### WHAT YOU WILL DO
Take the material below and extract the lines from the one with "If the black" through the one with "What is the", word for word, without pictures.

### RAW DATA
+ + + + +
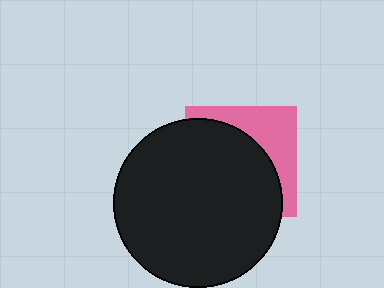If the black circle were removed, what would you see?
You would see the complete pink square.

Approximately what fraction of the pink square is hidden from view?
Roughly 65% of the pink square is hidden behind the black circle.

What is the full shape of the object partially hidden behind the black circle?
+ + + + +
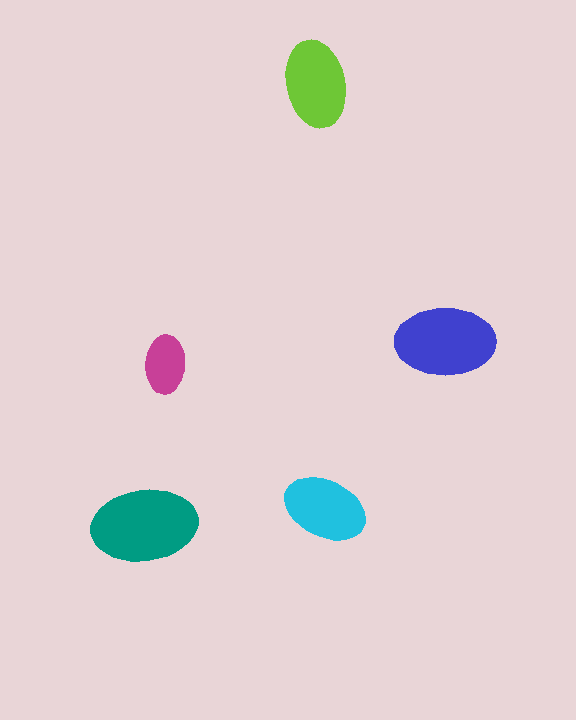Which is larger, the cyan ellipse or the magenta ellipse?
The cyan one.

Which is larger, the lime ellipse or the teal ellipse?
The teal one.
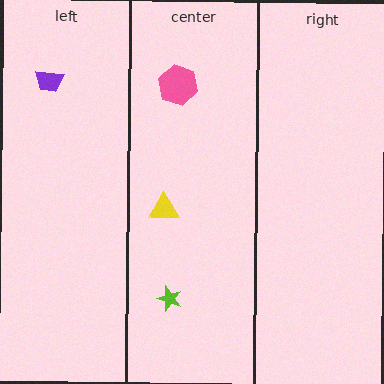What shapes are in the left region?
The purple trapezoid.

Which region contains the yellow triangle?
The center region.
+ + + + +
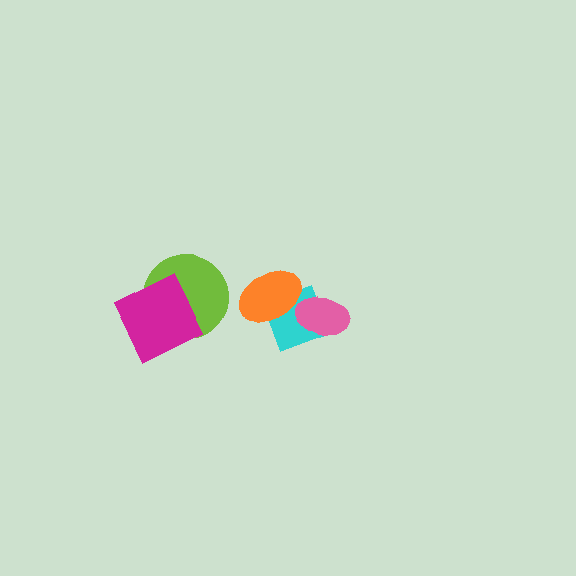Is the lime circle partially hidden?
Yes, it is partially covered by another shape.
+ + + + +
### TASK OUTPUT
If the black circle were removed, what would you see?
You would see the complete pink square.

Approximately what fraction of the pink square is hidden from view?
Roughly 65% of the pink square is hidden behind the black circle.

What is the full shape of the object partially hidden behind the black circle?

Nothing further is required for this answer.